***** Supplied entries

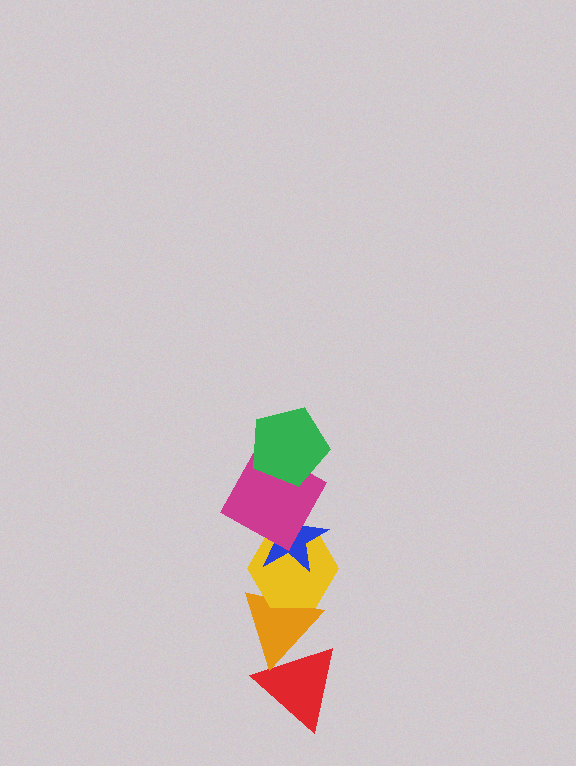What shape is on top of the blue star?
The magenta square is on top of the blue star.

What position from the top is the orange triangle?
The orange triangle is 5th from the top.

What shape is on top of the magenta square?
The green pentagon is on top of the magenta square.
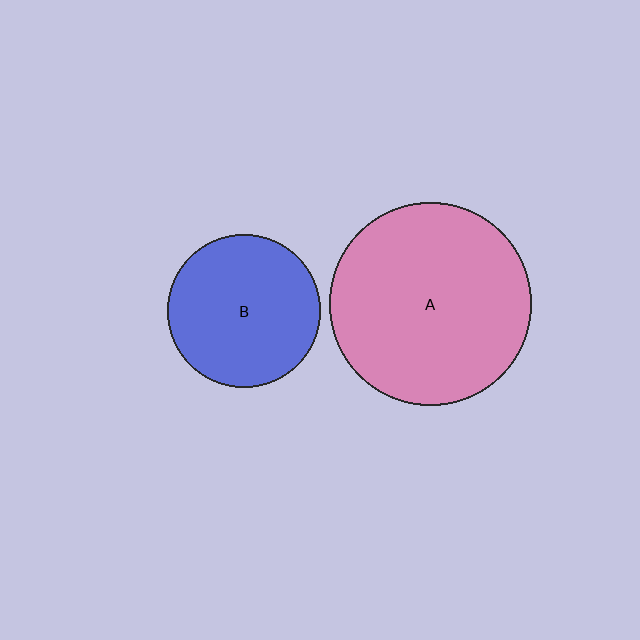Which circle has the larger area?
Circle A (pink).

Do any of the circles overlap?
No, none of the circles overlap.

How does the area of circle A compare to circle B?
Approximately 1.7 times.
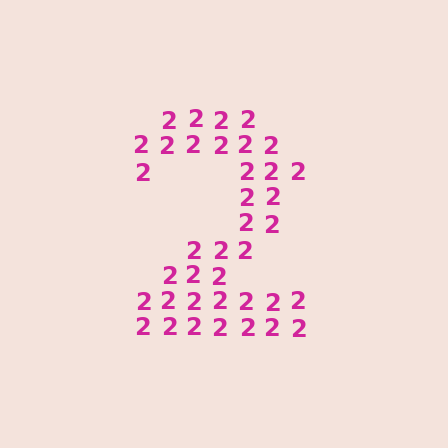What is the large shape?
The large shape is the digit 2.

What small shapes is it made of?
It is made of small digit 2's.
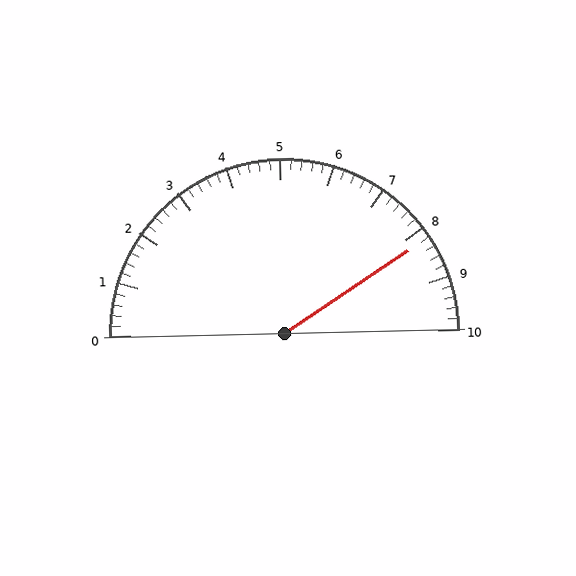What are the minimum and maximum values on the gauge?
The gauge ranges from 0 to 10.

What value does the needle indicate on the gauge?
The needle indicates approximately 8.2.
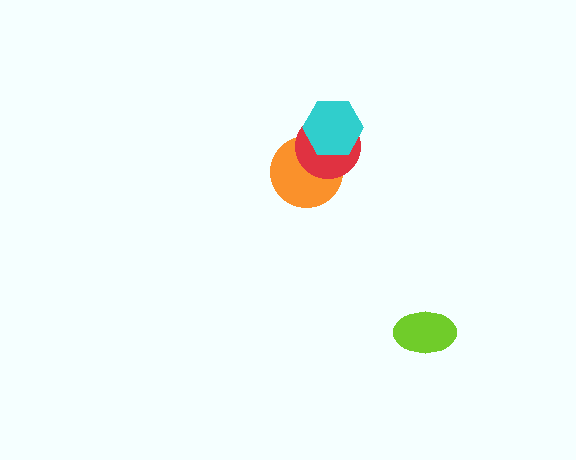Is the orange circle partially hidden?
Yes, it is partially covered by another shape.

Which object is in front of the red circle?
The cyan hexagon is in front of the red circle.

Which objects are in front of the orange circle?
2 objects cover part of the orange circle: the red circle and the cyan hexagon.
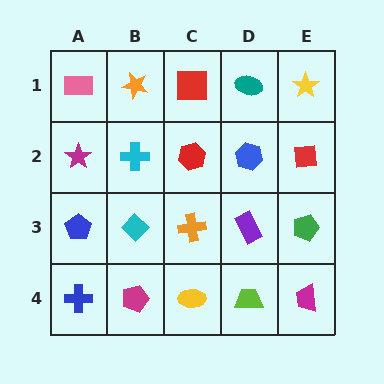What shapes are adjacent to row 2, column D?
A teal ellipse (row 1, column D), a purple rectangle (row 3, column D), a red hexagon (row 2, column C), a red square (row 2, column E).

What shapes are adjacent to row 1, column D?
A blue hexagon (row 2, column D), a red square (row 1, column C), a yellow star (row 1, column E).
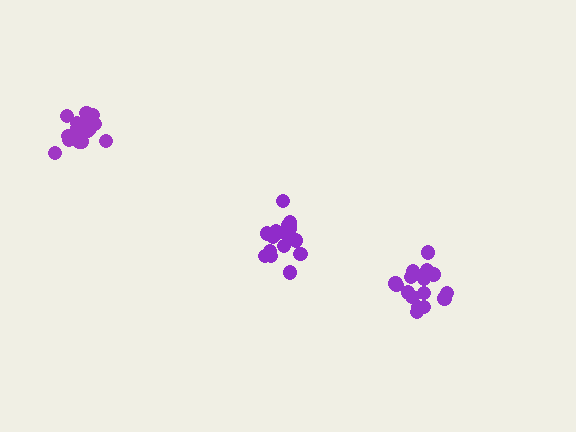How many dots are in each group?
Group 1: 17 dots, Group 2: 18 dots, Group 3: 19 dots (54 total).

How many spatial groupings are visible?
There are 3 spatial groupings.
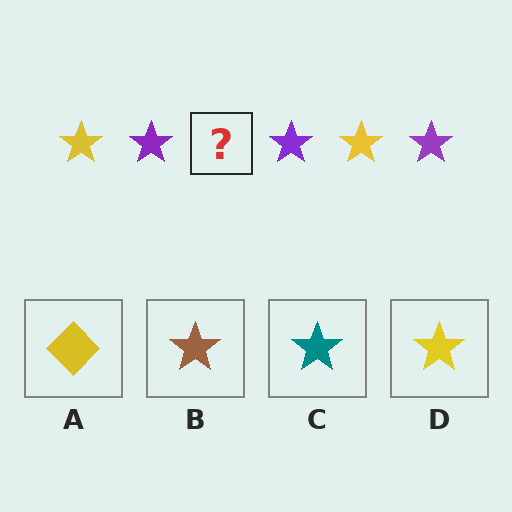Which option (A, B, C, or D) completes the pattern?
D.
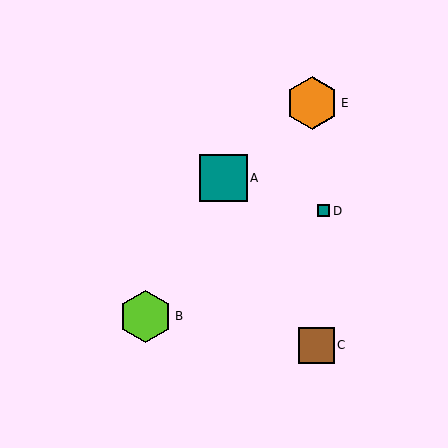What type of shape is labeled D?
Shape D is a teal square.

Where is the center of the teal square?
The center of the teal square is at (324, 211).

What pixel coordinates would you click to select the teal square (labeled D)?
Click at (324, 211) to select the teal square D.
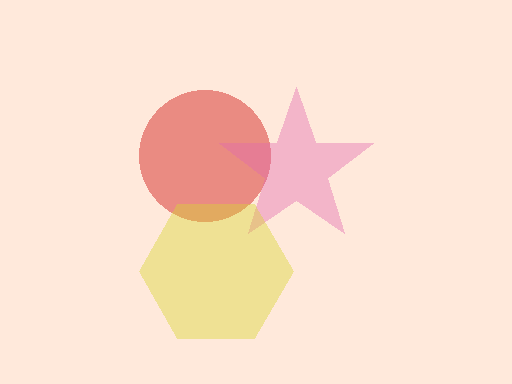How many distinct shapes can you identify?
There are 3 distinct shapes: a red circle, a pink star, a yellow hexagon.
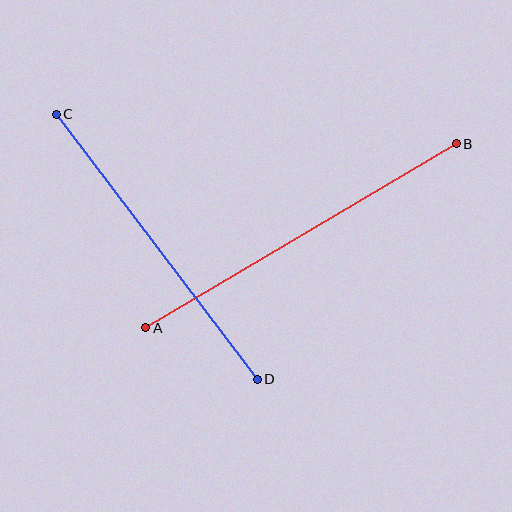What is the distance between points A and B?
The distance is approximately 361 pixels.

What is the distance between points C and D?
The distance is approximately 333 pixels.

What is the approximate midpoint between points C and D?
The midpoint is at approximately (157, 247) pixels.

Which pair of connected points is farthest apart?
Points A and B are farthest apart.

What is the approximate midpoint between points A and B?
The midpoint is at approximately (301, 236) pixels.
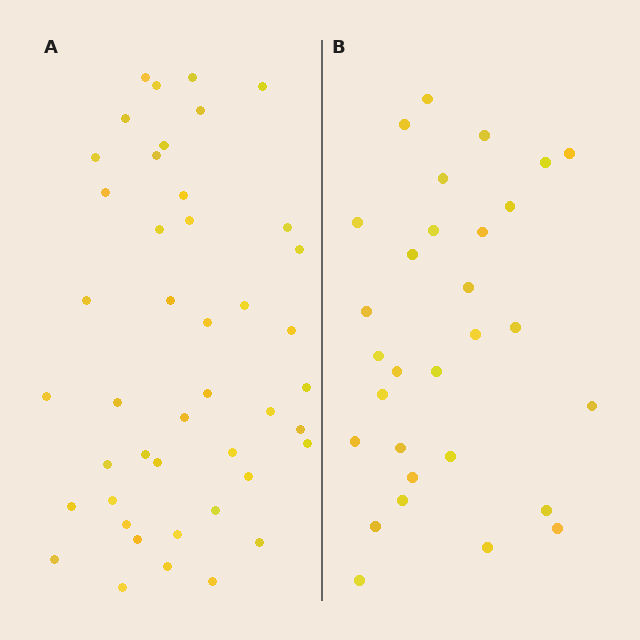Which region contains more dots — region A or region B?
Region A (the left region) has more dots.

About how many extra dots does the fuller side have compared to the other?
Region A has approximately 15 more dots than region B.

**********

What this task involves: An exact transcription of all the entries is required, without the pictures.

Finished answer:
What shape is on top of the blue star?
The magenta square is on top of the blue star.

What position from the top is the orange triangle?
The orange triangle is 5th from the top.

What shape is on top of the magenta square?
The green pentagon is on top of the magenta square.
Which circle has the larger area?
Circle A (pink).

Do any of the circles overlap?
No, none of the circles overlap.

How does the area of circle A compare to circle B?
Approximately 1.7 times.
What is the large shape?
The large shape is the digit 2.

What small shapes is it made of?
It is made of small digit 2's.
What are the minimum and maximum values on the gauge?
The gauge ranges from 0 to 10.

What value does the needle indicate on the gauge?
The needle indicates approximately 8.2.
Is the orange circle partially hidden?
Yes, it is partially covered by another shape.

Which object is in front of the red circle?
The cyan hexagon is in front of the red circle.

Which objects are in front of the orange circle?
2 objects cover part of the orange circle: the red circle and the cyan hexagon.
What shapes are adjacent to row 2, column D?
A teal ellipse (row 1, column D), a purple rectangle (row 3, column D), a red hexagon (row 2, column C), a red square (row 2, column E).

What shapes are adjacent to row 1, column D?
A blue hexagon (row 2, column D), a red square (row 1, column C), a yellow star (row 1, column E).
How many dots are in each group?
Group 1: 17 dots, Group 2: 18 dots, Group 3: 19 dots (54 total).

How many spatial groupings are visible?
There are 3 spatial groupings.
Which option (A, B, C, or D) completes the pattern?
D.
What type of shape is labeled D?
Shape D is a teal square.

Where is the center of the teal square?
The center of the teal square is at (324, 211).

What pixel coordinates would you click to select the teal square (labeled D)?
Click at (324, 211) to select the teal square D.
How many distinct shapes can you identify?
There are 3 distinct shapes: a red circle, a pink star, a yellow hexagon.
What is the distance between points A and B?
The distance is approximately 361 pixels.

What is the distance between points C and D?
The distance is approximately 333 pixels.

What is the approximate midpoint between points C and D?
The midpoint is at approximately (157, 247) pixels.

Which pair of connected points is farthest apart?
Points A and B are farthest apart.

What is the approximate midpoint between points A and B?
The midpoint is at approximately (301, 236) pixels.
Which region contains more dots — region A or region B?
Region A (the left region) has more dots.

About how many extra dots does the fuller side have compared to the other?
Region A has approximately 15 more dots than region B.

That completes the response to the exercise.